---------- MATERIAL FOR THIS TASK ----------

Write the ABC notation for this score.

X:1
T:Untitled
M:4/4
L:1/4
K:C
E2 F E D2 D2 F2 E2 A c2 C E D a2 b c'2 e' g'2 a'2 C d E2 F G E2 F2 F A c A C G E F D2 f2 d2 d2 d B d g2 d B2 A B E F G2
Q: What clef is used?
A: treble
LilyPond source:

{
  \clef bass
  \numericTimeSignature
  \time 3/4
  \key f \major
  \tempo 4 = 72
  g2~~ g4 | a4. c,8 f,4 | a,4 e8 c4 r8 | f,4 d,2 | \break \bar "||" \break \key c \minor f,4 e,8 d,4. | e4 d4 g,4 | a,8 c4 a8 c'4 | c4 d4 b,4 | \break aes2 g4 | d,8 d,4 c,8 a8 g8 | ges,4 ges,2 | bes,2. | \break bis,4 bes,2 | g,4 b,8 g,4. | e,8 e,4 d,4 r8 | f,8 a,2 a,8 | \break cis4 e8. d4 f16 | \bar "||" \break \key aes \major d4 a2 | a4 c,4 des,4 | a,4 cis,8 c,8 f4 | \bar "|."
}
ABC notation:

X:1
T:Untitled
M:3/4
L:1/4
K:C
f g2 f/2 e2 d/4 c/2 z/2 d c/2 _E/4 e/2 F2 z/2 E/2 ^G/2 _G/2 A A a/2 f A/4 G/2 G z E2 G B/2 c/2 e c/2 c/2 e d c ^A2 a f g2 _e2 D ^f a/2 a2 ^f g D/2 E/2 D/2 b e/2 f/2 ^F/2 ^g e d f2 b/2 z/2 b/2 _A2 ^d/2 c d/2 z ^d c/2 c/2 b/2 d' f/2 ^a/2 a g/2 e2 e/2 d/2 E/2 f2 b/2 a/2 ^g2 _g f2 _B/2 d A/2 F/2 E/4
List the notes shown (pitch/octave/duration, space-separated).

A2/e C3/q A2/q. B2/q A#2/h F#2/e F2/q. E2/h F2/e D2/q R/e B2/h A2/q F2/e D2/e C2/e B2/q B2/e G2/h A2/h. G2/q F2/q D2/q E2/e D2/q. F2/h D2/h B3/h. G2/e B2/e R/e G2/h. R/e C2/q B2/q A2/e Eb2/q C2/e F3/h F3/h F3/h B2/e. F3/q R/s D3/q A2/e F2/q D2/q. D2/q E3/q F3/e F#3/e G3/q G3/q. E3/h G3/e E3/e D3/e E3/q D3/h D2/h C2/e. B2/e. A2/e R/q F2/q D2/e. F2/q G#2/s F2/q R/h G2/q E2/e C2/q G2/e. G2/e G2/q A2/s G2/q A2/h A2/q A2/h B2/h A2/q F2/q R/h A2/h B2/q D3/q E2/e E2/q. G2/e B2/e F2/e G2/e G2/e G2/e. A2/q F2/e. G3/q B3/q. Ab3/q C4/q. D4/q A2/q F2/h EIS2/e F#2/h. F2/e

----------

List every line in the rows above that contains the word "notation".

=== THE RESPONSE ===
Write the ABC notation for this score.
ABC notation:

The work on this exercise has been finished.